> WRITTEN PROBLEM
Make an exact copy of all the entries, but do not reproduce the pictures.

.....

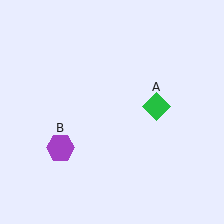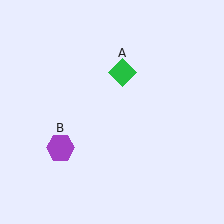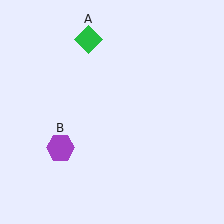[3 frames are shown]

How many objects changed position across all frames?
1 object changed position: green diamond (object A).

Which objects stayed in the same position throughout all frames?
Purple hexagon (object B) remained stationary.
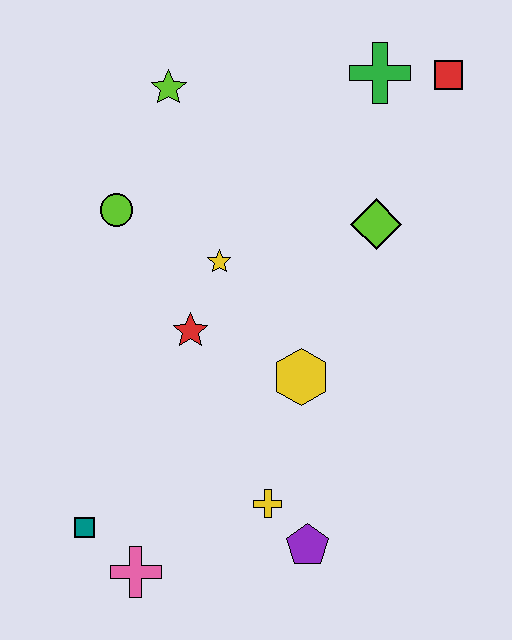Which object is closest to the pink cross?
The teal square is closest to the pink cross.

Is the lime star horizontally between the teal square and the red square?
Yes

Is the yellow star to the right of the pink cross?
Yes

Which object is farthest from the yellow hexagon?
The red square is farthest from the yellow hexagon.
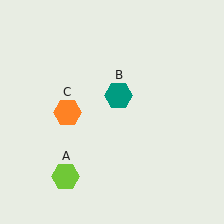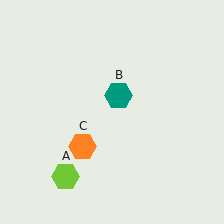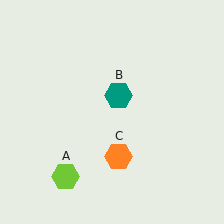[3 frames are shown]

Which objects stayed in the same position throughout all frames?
Lime hexagon (object A) and teal hexagon (object B) remained stationary.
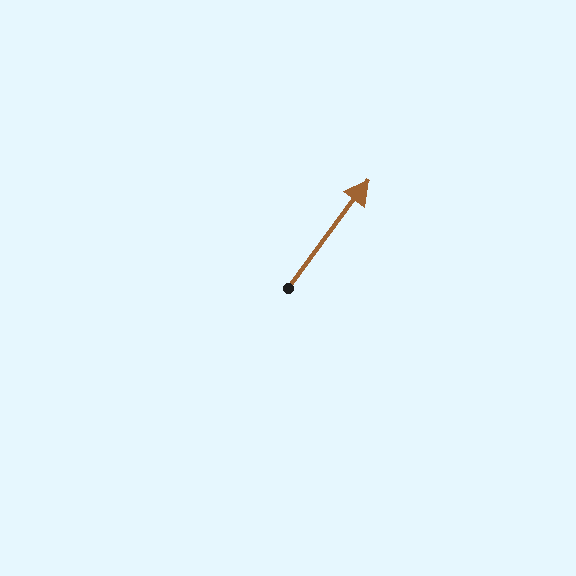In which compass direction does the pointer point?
Northeast.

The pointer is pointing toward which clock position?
Roughly 1 o'clock.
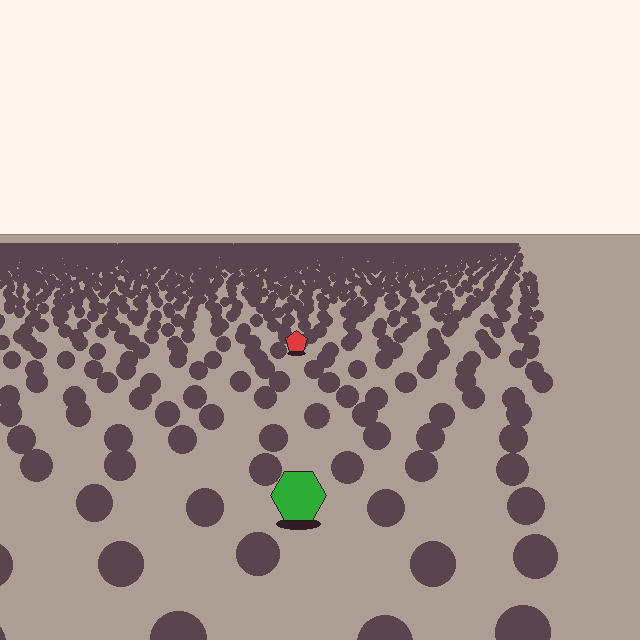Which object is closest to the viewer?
The green hexagon is closest. The texture marks near it are larger and more spread out.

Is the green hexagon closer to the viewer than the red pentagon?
Yes. The green hexagon is closer — you can tell from the texture gradient: the ground texture is coarser near it.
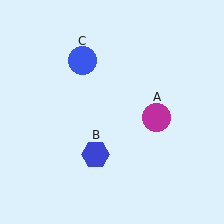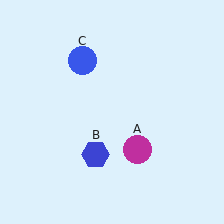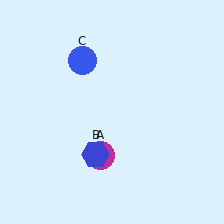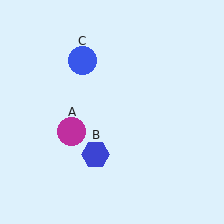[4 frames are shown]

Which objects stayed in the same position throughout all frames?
Blue hexagon (object B) and blue circle (object C) remained stationary.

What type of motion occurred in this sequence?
The magenta circle (object A) rotated clockwise around the center of the scene.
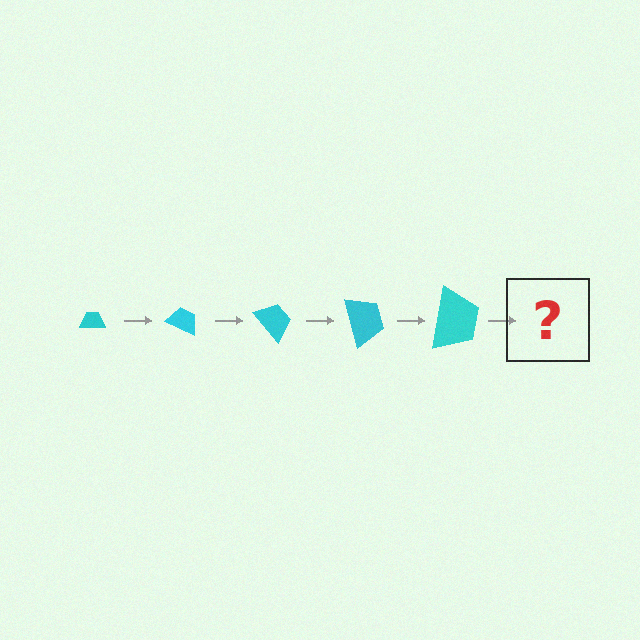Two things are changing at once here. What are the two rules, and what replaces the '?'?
The two rules are that the trapezoid grows larger each step and it rotates 25 degrees clockwise each step. The '?' should be a trapezoid, larger than the previous one and rotated 125 degrees clockwise from the start.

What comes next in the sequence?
The next element should be a trapezoid, larger than the previous one and rotated 125 degrees clockwise from the start.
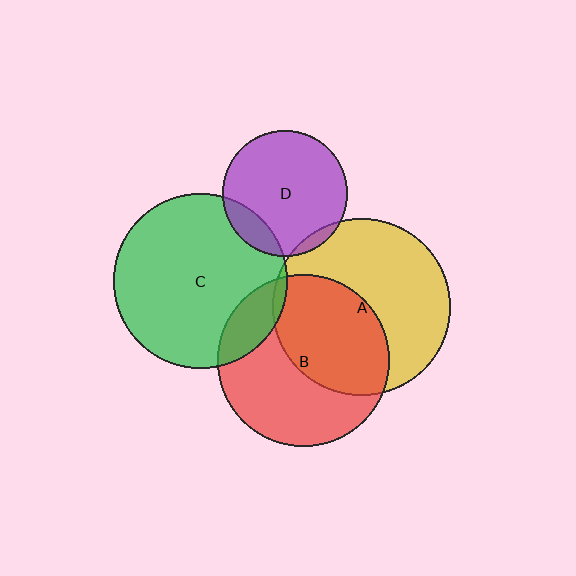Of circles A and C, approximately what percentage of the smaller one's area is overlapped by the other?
Approximately 5%.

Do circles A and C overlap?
Yes.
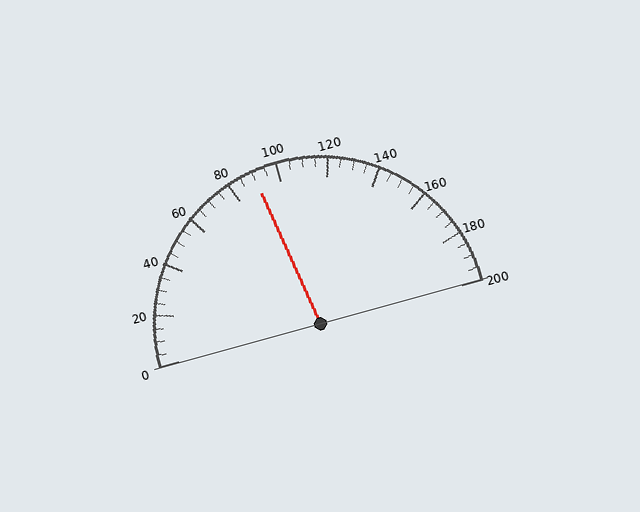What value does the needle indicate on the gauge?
The needle indicates approximately 90.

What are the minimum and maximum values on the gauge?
The gauge ranges from 0 to 200.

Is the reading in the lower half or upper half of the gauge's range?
The reading is in the lower half of the range (0 to 200).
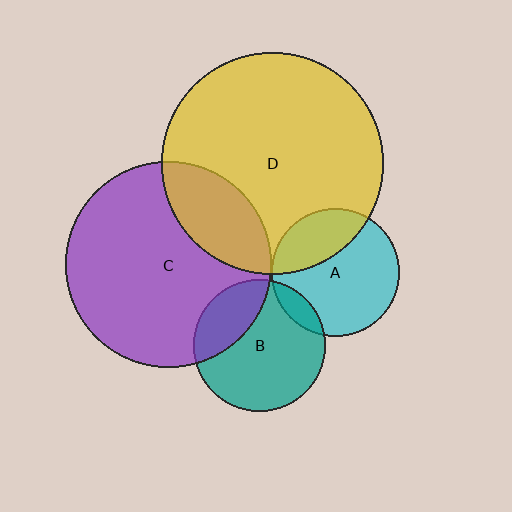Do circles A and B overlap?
Yes.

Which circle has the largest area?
Circle D (yellow).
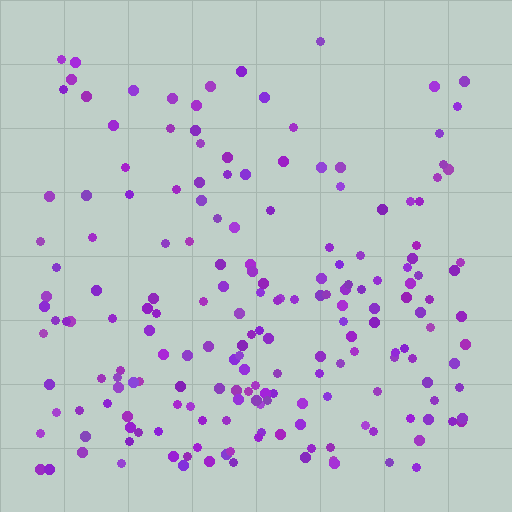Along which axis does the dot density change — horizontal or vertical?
Vertical.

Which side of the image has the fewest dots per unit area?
The top.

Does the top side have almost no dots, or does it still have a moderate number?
Still a moderate number, just noticeably fewer than the bottom.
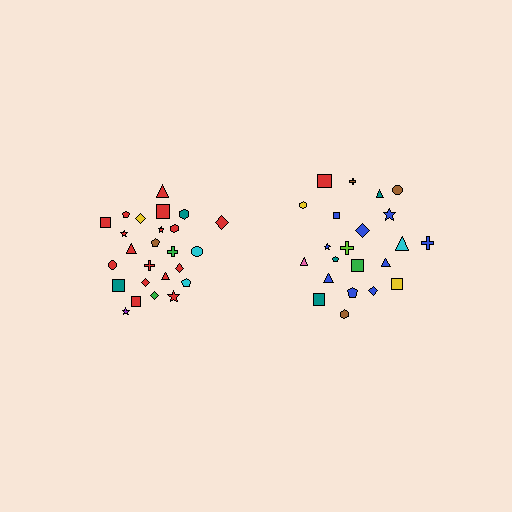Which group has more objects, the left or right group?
The left group.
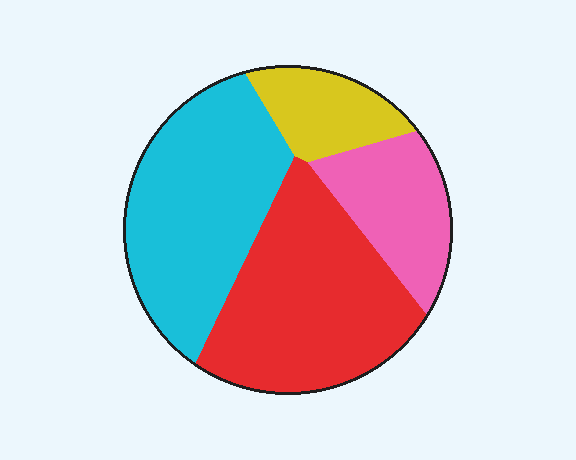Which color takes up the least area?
Yellow, at roughly 10%.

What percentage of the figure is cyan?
Cyan takes up about one third (1/3) of the figure.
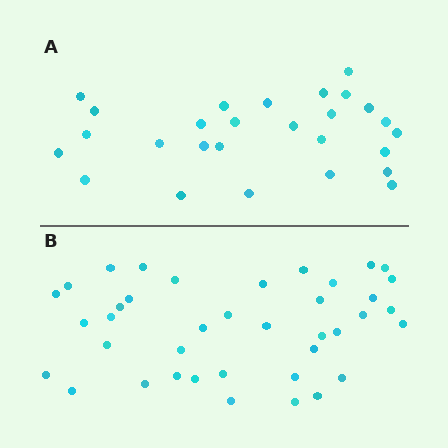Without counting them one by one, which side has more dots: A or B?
Region B (the bottom region) has more dots.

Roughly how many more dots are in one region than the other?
Region B has roughly 12 or so more dots than region A.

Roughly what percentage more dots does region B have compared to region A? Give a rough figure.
About 45% more.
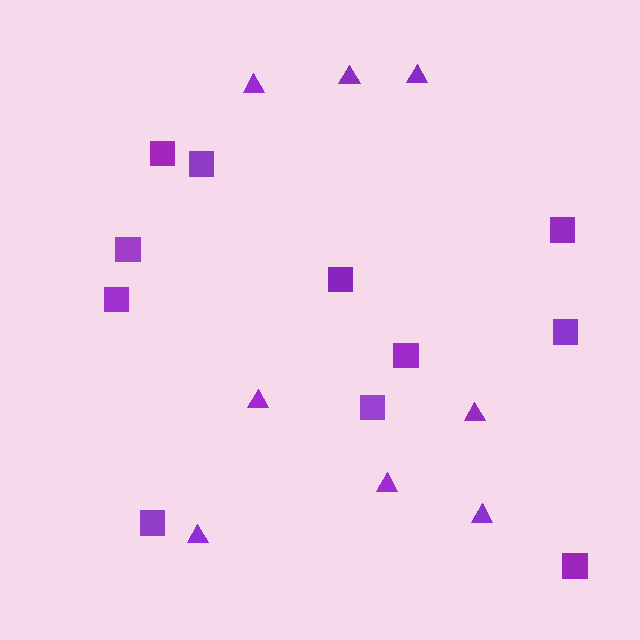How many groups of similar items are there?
There are 2 groups: one group of squares (11) and one group of triangles (8).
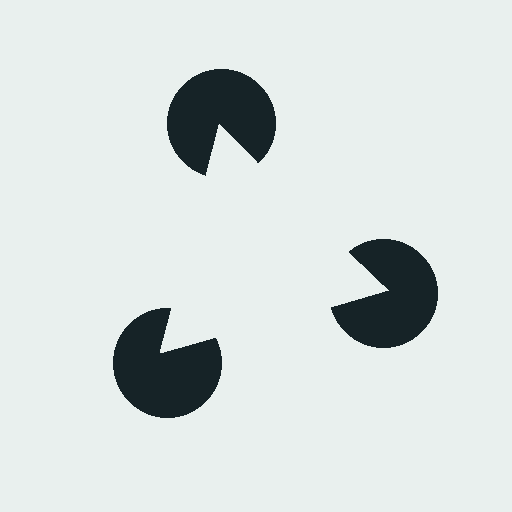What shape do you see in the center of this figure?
An illusory triangle — its edges are inferred from the aligned wedge cuts in the pac-man discs, not physically drawn.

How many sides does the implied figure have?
3 sides.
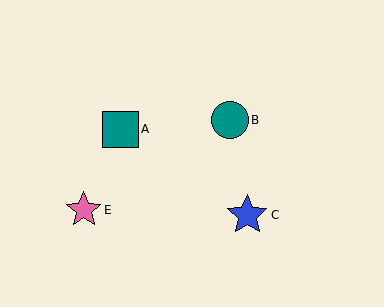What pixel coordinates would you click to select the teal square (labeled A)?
Click at (120, 129) to select the teal square A.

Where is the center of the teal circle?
The center of the teal circle is at (230, 120).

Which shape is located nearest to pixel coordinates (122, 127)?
The teal square (labeled A) at (120, 129) is nearest to that location.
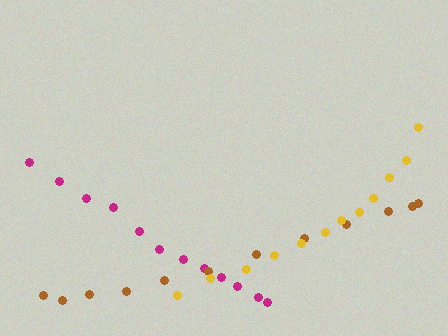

.....

> OUTPUT FOR THIS TASK
[3 frames are shown]

How many objects changed position across all frames?
1 object changed position: green diamond (object A).

Which objects stayed in the same position throughout all frames?
Purple hexagon (object B) remained stationary.
Which object is closest to the pink cross?
The teal square is closest to the pink cross.

Is the lime star horizontally between the teal square and the red square?
Yes

Is the yellow star to the right of the pink cross?
Yes

Which object is farthest from the yellow hexagon?
The red square is farthest from the yellow hexagon.
[3 frames are shown]

Which objects stayed in the same position throughout all frames?
Lime hexagon (object A) and teal hexagon (object B) remained stationary.
In which compass direction does the pointer point?
Northeast.

The pointer is pointing toward which clock position?
Roughly 1 o'clock.
Which object is closest to the viewer?
The green hexagon is closest. The texture marks near it are larger and more spread out.

Is the green hexagon closer to the viewer than the red pentagon?
Yes. The green hexagon is closer — you can tell from the texture gradient: the ground texture is coarser near it.
[4 frames are shown]

Which objects stayed in the same position throughout all frames?
Blue hexagon (object B) and blue circle (object C) remained stationary.

What type of motion occurred in this sequence?
The magenta circle (object A) rotated clockwise around the center of the scene.
Two things are changing at once here. What are the two rules, and what replaces the '?'?
The two rules are that the trapezoid grows larger each step and it rotates 25 degrees clockwise each step. The '?' should be a trapezoid, larger than the previous one and rotated 125 degrees clockwise from the start.

What comes next in the sequence?
The next element should be a trapezoid, larger than the previous one and rotated 125 degrees clockwise from the start.
Of circles A and C, approximately what percentage of the smaller one's area is overlapped by the other?
Approximately 5%.

Do circles A and C overlap?
Yes.
What value does the needle indicate on the gauge?
The needle indicates approximately 90.

What are the minimum and maximum values on the gauge?
The gauge ranges from 0 to 200.

Is the reading in the lower half or upper half of the gauge's range?
The reading is in the lower half of the range (0 to 200).
Do circles A and B overlap?
Yes.

Which circle has the largest area?
Circle D (yellow).
Along which axis does the dot density change — horizontal or vertical?
Vertical.

Which side of the image has the fewest dots per unit area?
The top.

Does the top side have almost no dots, or does it still have a moderate number?
Still a moderate number, just noticeably fewer than the bottom.
Which group has more objects, the left or right group?
The left group.
Which color takes up the least area?
Yellow, at roughly 10%.

What percentage of the figure is cyan?
Cyan takes up about one third (1/3) of the figure.
Without counting them one by one, which side has more dots: A or B?
Region B (the bottom region) has more dots.

Roughly how many more dots are in one region than the other?
Region B has roughly 12 or so more dots than region A.

Roughly what percentage more dots does region B have compared to region A? Give a rough figure.
About 45% more.
How many groups of similar items are there?
There are 2 groups: one group of squares (11) and one group of triangles (8).
What shape do you see in the center of this figure?
An illusory triangle — its edges are inferred from the aligned wedge cuts in the pac-man discs, not physically drawn.

How many sides does the implied figure have?
3 sides.
What pixel coordinates would you click to select the teal square (labeled A)?
Click at (120, 129) to select the teal square A.

Where is the center of the teal circle?
The center of the teal circle is at (230, 120).

Which shape is located nearest to pixel coordinates (122, 127)?
The teal square (labeled A) at (120, 129) is nearest to that location.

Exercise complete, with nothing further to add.